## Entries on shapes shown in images
§ §
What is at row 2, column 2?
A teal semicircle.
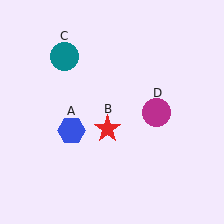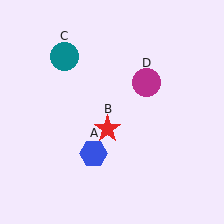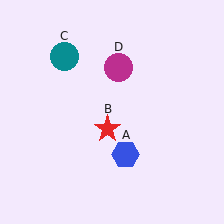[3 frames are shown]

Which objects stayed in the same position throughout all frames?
Red star (object B) and teal circle (object C) remained stationary.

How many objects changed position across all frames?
2 objects changed position: blue hexagon (object A), magenta circle (object D).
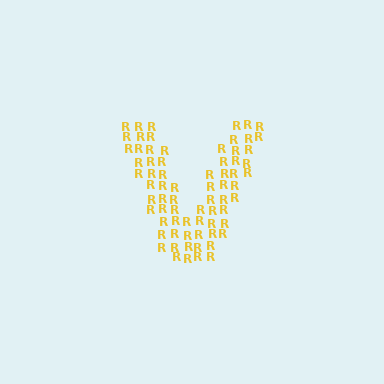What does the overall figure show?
The overall figure shows the letter V.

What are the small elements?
The small elements are letter R's.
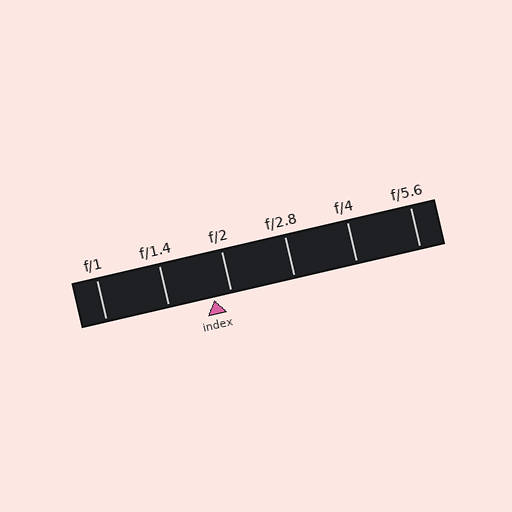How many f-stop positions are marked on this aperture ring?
There are 6 f-stop positions marked.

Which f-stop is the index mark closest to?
The index mark is closest to f/2.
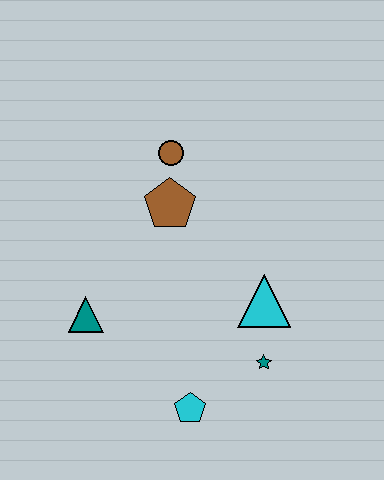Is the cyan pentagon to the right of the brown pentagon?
Yes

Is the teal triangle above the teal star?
Yes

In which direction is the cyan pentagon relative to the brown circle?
The cyan pentagon is below the brown circle.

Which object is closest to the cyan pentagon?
The teal star is closest to the cyan pentagon.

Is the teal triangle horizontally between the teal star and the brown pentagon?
No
§ §
## Goal of the exercise
Copy exactly the lines of the listing above, beginning at the line with "In which direction" and ending at its final line; write out nothing else.

## Solution for this task
In which direction is the cyan pentagon relative to the brown circle?
The cyan pentagon is below the brown circle.

Which object is closest to the cyan pentagon?
The teal star is closest to the cyan pentagon.

Is the teal triangle horizontally between the teal star and the brown pentagon?
No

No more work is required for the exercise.